▸ THE EXERCISE: Reproduce the listing word for word, leaving every picture behind.

>>>>>

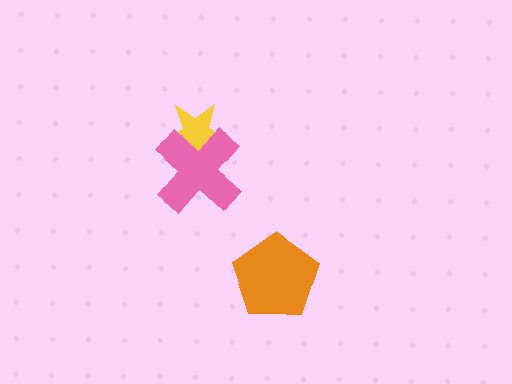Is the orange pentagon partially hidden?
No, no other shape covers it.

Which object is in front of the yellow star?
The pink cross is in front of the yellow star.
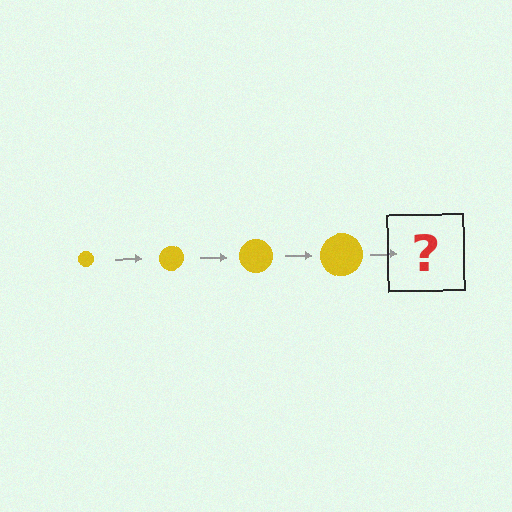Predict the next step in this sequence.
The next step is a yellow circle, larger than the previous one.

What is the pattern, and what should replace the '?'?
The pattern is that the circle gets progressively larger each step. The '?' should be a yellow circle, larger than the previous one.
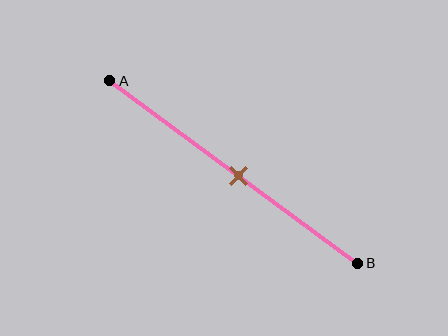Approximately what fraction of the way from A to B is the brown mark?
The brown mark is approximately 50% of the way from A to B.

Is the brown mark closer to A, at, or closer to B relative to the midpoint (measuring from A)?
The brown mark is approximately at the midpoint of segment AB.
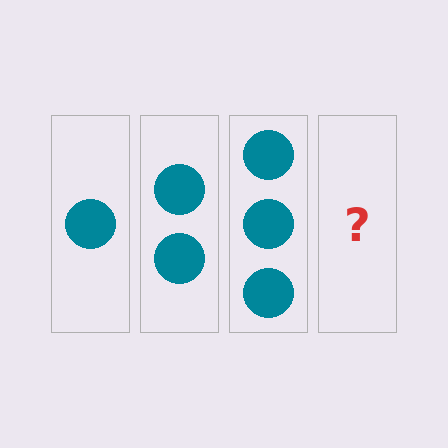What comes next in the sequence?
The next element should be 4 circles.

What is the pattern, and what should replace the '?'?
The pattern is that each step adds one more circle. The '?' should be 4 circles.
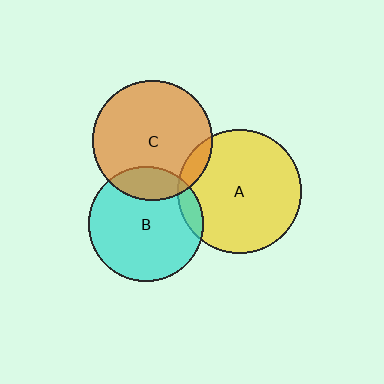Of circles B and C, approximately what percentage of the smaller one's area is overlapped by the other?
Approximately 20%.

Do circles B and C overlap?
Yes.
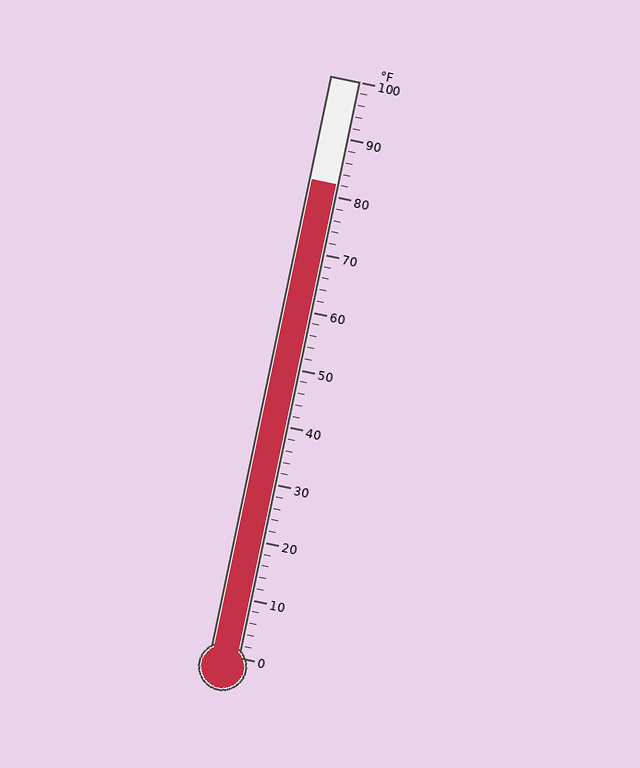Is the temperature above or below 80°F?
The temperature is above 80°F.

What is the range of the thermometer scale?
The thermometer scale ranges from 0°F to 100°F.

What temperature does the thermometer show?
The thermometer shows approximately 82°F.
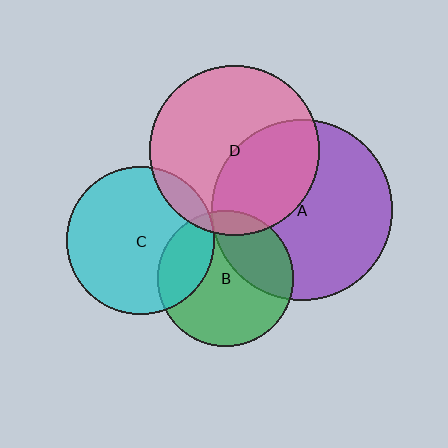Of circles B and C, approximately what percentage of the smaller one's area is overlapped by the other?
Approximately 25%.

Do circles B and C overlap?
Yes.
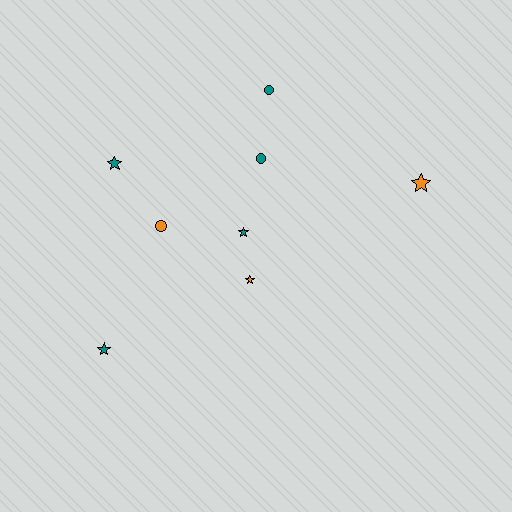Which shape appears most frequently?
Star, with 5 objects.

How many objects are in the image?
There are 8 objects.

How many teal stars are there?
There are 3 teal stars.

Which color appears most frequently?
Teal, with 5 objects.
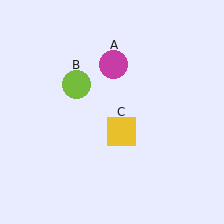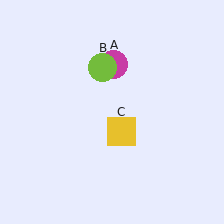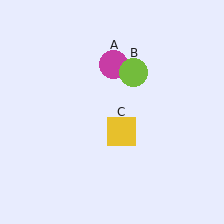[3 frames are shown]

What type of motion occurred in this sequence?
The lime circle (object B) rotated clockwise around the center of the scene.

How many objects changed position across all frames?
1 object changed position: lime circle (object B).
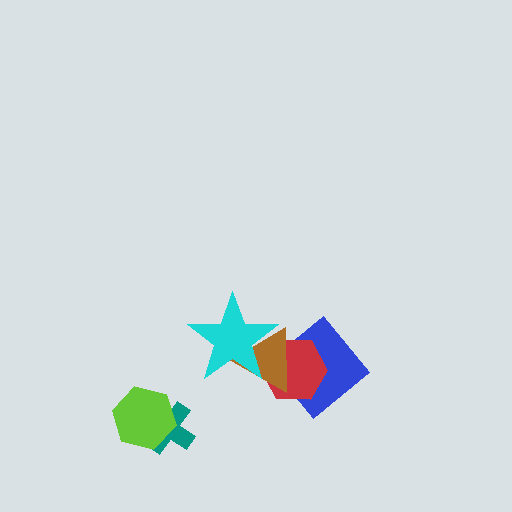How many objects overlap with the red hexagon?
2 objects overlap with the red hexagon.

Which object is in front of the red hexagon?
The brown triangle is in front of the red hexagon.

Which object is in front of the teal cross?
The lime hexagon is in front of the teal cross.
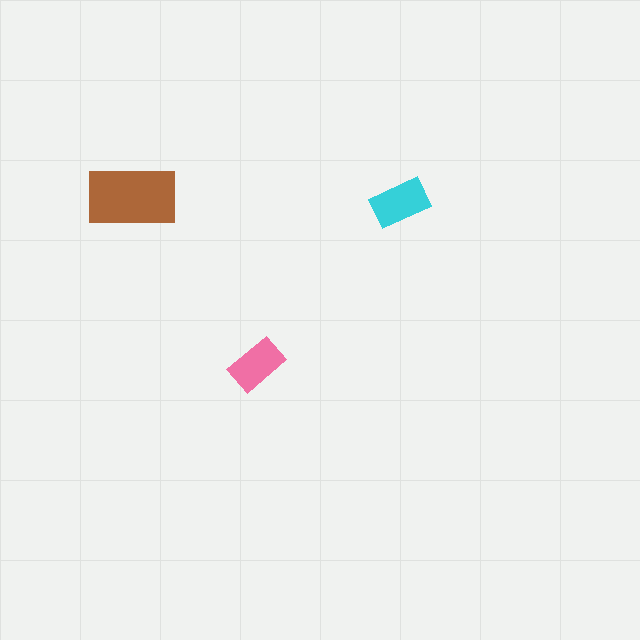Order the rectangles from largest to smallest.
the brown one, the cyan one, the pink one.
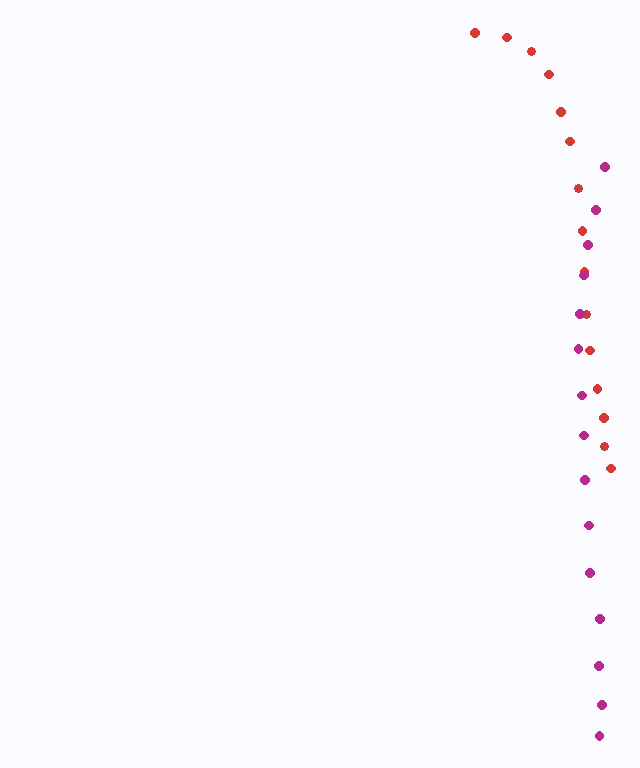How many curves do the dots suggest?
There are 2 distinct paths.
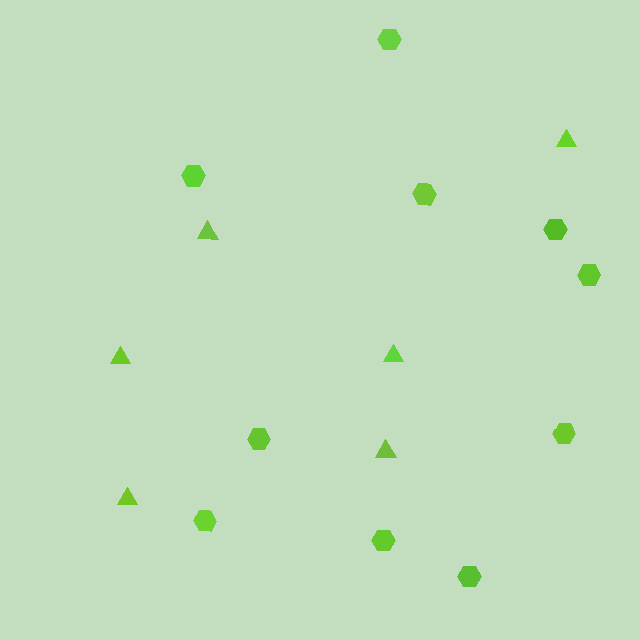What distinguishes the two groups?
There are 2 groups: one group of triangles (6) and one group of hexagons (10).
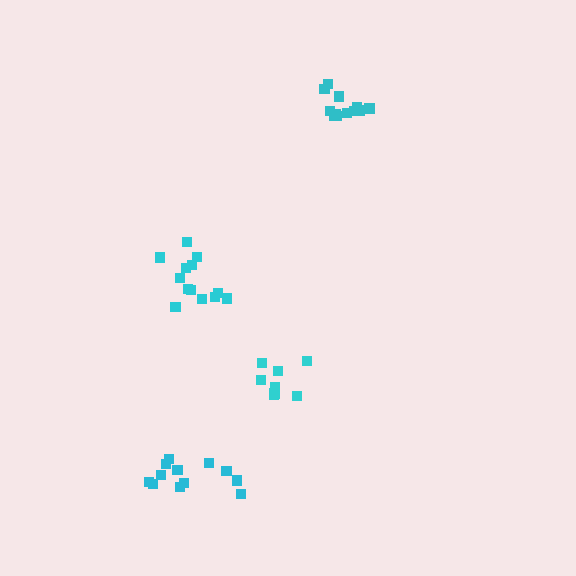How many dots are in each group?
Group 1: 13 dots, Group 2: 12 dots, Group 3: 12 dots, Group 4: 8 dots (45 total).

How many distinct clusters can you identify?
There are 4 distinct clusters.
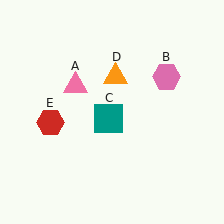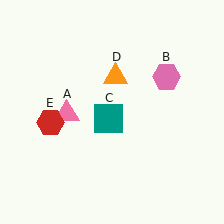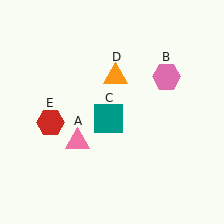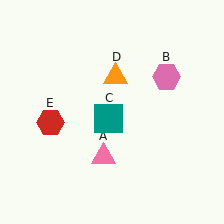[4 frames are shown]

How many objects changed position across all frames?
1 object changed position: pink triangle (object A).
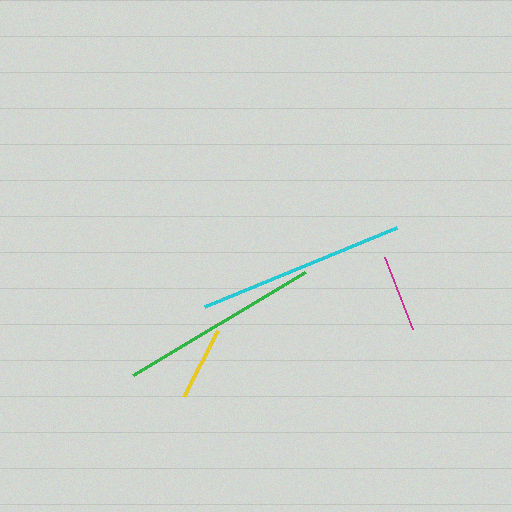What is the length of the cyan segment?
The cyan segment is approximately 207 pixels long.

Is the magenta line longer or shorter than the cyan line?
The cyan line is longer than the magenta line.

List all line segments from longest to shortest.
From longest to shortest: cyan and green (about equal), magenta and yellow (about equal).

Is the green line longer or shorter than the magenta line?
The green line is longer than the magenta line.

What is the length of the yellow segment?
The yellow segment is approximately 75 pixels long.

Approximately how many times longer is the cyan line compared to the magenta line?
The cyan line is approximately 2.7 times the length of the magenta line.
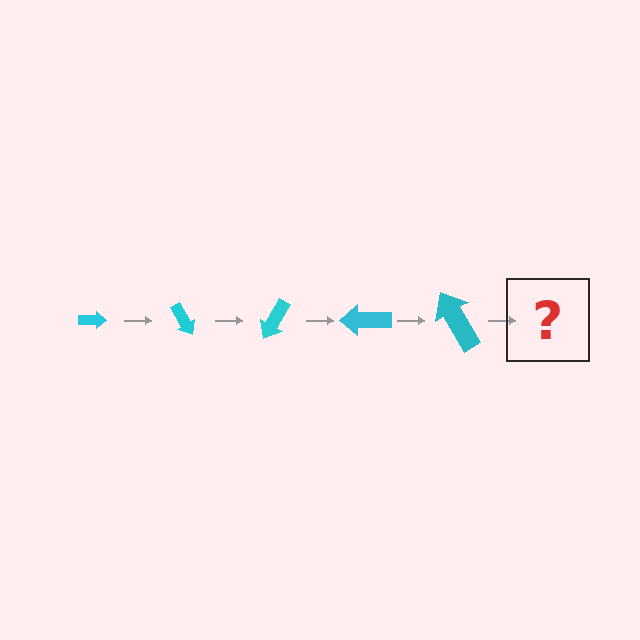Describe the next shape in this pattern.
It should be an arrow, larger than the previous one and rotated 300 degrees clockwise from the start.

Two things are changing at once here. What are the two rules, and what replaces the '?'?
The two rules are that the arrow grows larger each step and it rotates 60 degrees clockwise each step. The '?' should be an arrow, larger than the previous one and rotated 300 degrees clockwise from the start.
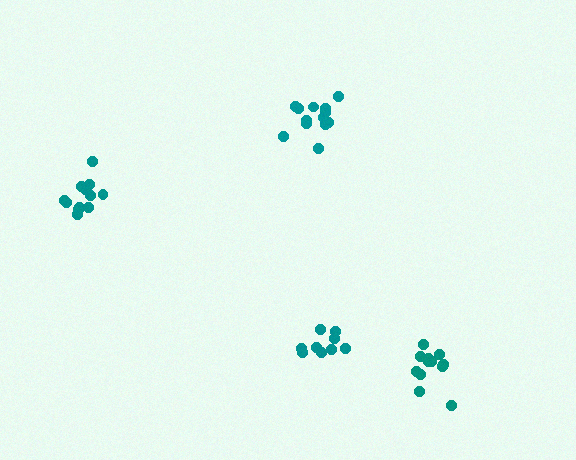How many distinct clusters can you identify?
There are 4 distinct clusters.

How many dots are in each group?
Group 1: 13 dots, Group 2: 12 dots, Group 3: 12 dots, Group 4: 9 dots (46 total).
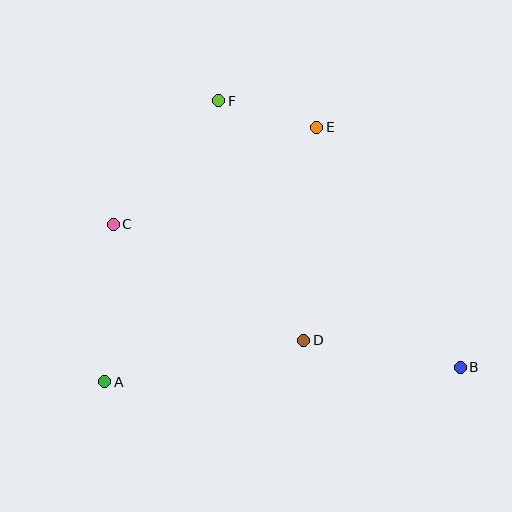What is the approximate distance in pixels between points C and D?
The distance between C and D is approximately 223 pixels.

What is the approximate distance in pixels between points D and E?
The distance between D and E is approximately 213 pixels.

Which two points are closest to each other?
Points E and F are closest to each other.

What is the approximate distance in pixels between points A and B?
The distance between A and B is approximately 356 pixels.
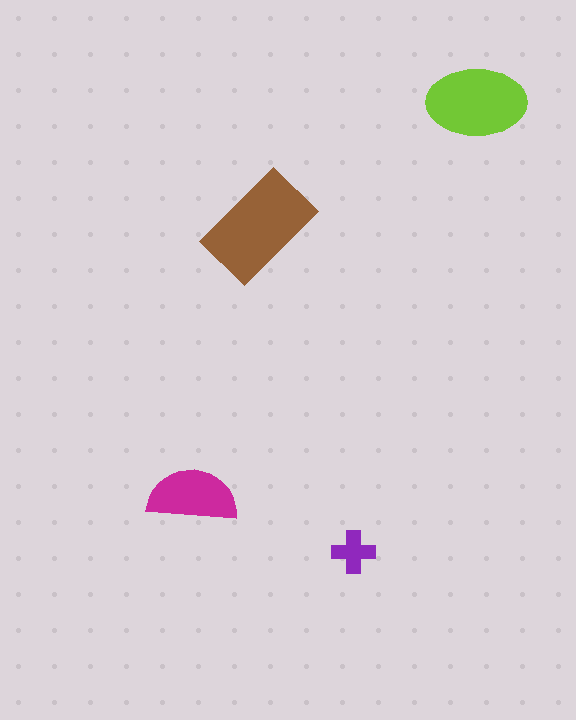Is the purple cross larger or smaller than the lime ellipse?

<<<<<

▸ CORRECT ANSWER:
Is the orange pentagon partially hidden?
No, no other shape covers it.

Which object is in front of the yellow star?
The pink cross is in front of the yellow star.
Predict the next step in this sequence.
The next step is a yellow circle, larger than the previous one.

What is the pattern, and what should replace the '?'?
The pattern is that the circle gets progressively larger each step. The '?' should be a yellow circle, larger than the previous one.
Approximately what fraction of the way from A to B is the brown mark?
The brown mark is approximately 50% of the way from A to B.

Is the brown mark closer to A, at, or closer to B relative to the midpoint (measuring from A)?
The brown mark is approximately at the midpoint of segment AB.
What comes next in the sequence?
The next element should be 4 circles.

What is the pattern, and what should replace the '?'?
The pattern is that each step adds one more circle. The '?' should be 4 circles.
Of circles B and C, approximately what percentage of the smaller one's area is overlapped by the other?
Approximately 20%.

Do circles B and C overlap?
Yes.
Is the temperature above or below 80°F?
The temperature is above 80°F.

What is the range of the thermometer scale?
The thermometer scale ranges from 0°F to 100°F.

What temperature does the thermometer show?
The thermometer shows approximately 82°F.
Of circles B and C, approximately what percentage of the smaller one's area is overlapped by the other?
Approximately 25%.

Do circles B and C overlap?
Yes.
Which shape appears most frequently?
Star, with 5 objects.

How many objects are in the image?
There are 8 objects.

How many teal stars are there?
There are 3 teal stars.

Which color appears most frequently?
Teal, with 5 objects.
[3 frames are shown]

What type of motion occurred in this sequence?
The lime circle (object B) rotated clockwise around the center of the scene.

How many objects changed position across all frames?
1 object changed position: lime circle (object B).
How many objects overlap with the red hexagon?
2 objects overlap with the red hexagon.

Which object is in front of the red hexagon?
The brown triangle is in front of the red hexagon.

Which object is in front of the teal cross?
The lime hexagon is in front of the teal cross.
Order the rectangles from largest to smallest.
the brown one, the cyan one, the pink one.
How many curves do the dots suggest?
There are 2 distinct paths.
What distinguishes the two groups?
There are 2 groups: one group of triangles (6) and one group of hexagons (10).
How many dots are in each group?
Group 1: 13 dots, Group 2: 12 dots, Group 3: 12 dots, Group 4: 8 dots (45 total).

How many distinct clusters can you identify?
There are 4 distinct clusters.
[4 frames are shown]

How many objects changed position across all frames?
1 object changed position: pink triangle (object A).
What is the length of the cyan segment?
The cyan segment is approximately 207 pixels long.

Is the magenta line longer or shorter than the cyan line?
The cyan line is longer than the magenta line.

List all line segments from longest to shortest.
From longest to shortest: cyan and green (about equal), magenta and yellow (about equal).

Is the green line longer or shorter than the magenta line?
The green line is longer than the magenta line.

What is the length of the yellow segment?
The yellow segment is approximately 75 pixels long.

Approximately how many times longer is the cyan line compared to the magenta line?
The cyan line is approximately 2.7 times the length of the magenta line.
Describe the next shape in this pattern.
It should be an arrow, larger than the previous one and rotated 300 degrees clockwise from the start.

Two things are changing at once here. What are the two rules, and what replaces the '?'?
The two rules are that the arrow grows larger each step and it rotates 60 degrees clockwise each step. The '?' should be an arrow, larger than the previous one and rotated 300 degrees clockwise from the start.
How many distinct clusters can you identify?
There are 4 distinct clusters.

How many dots are in each group?
Group 1: 13 dots, Group 2: 12 dots, Group 3: 12 dots, Group 4: 9 dots (46 total).
What is the approximate distance in pixels between points C and D?
The distance between C and D is approximately 223 pixels.

What is the approximate distance in pixels between points D and E?
The distance between D and E is approximately 213 pixels.

Which two points are closest to each other?
Points E and F are closest to each other.

What is the approximate distance in pixels between points A and B?
The distance between A and B is approximately 356 pixels.
Is the purple cross larger or smaller than the lime ellipse?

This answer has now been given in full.